Short exercise
Tell how many lines in these records contain the string "shown", with only the number as the reply.

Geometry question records
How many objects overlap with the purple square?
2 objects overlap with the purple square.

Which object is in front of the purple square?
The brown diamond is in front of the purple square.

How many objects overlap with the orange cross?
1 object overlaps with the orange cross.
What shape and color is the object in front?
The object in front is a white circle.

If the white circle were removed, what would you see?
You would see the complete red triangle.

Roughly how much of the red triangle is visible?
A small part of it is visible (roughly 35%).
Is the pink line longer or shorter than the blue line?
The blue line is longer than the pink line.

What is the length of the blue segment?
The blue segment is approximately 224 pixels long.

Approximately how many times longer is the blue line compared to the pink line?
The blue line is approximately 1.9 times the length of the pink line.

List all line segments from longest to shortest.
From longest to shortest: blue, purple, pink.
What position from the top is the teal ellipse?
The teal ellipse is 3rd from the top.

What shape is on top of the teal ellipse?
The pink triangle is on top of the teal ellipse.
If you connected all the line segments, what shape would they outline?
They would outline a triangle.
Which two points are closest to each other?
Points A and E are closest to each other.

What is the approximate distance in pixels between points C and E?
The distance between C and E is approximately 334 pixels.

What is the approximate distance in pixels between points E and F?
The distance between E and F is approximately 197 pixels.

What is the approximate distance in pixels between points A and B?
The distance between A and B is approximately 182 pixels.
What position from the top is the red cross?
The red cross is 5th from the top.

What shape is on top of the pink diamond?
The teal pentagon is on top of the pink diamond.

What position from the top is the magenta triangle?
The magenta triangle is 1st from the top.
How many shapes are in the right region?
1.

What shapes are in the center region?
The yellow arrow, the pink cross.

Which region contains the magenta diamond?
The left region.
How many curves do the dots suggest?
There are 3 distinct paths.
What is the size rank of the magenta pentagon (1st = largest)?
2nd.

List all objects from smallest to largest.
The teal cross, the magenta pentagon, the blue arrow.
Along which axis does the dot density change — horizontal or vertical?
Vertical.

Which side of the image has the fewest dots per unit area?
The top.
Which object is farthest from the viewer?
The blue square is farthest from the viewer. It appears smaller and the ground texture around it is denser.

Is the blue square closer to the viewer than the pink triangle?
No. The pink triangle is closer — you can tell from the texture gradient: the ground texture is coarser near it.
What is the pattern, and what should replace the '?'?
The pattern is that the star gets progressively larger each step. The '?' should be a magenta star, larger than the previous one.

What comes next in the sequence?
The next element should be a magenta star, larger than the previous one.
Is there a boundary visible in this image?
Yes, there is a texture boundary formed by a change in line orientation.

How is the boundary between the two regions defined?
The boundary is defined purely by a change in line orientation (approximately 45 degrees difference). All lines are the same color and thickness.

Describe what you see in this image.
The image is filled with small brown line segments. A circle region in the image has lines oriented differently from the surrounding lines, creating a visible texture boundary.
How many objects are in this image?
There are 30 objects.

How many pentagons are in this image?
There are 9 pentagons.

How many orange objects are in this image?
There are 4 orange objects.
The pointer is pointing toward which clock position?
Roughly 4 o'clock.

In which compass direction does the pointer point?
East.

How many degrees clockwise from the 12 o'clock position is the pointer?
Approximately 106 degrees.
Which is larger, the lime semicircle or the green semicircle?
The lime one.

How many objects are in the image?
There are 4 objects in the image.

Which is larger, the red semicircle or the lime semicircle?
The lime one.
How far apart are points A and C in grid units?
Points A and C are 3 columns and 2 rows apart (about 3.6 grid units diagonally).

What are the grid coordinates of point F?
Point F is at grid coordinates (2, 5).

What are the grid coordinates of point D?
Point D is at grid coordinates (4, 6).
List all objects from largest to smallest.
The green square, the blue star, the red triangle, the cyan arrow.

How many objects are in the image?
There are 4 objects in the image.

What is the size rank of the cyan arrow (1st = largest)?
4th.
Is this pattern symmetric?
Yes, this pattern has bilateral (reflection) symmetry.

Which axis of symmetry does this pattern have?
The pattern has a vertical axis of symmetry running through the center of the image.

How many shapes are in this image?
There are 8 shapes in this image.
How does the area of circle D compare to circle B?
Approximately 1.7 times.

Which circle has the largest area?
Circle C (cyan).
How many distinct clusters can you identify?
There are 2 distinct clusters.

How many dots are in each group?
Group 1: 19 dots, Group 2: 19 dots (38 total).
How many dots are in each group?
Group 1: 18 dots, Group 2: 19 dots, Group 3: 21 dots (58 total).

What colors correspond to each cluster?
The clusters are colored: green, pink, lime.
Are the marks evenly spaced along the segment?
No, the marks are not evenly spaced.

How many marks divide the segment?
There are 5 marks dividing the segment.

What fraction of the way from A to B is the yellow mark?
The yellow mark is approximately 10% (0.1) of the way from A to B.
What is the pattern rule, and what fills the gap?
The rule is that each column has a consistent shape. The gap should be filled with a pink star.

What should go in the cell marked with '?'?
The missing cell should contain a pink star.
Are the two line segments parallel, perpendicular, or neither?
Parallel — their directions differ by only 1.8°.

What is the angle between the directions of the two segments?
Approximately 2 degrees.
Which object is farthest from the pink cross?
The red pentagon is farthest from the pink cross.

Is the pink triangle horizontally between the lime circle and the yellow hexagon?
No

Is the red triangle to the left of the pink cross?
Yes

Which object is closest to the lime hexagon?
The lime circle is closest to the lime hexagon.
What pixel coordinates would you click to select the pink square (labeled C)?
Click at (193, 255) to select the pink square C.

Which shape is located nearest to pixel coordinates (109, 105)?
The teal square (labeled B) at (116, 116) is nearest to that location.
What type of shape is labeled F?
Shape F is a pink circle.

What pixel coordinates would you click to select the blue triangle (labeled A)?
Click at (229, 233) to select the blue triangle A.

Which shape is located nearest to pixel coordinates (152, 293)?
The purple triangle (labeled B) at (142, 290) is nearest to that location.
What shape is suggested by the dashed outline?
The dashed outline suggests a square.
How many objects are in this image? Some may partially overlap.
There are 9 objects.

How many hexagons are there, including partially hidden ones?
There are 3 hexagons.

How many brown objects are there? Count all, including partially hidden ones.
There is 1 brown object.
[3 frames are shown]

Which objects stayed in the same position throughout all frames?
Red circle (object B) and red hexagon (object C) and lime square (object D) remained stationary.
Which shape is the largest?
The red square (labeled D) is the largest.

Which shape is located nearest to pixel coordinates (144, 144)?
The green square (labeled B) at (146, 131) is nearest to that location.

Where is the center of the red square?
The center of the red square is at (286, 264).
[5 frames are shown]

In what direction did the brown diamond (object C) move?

The result
2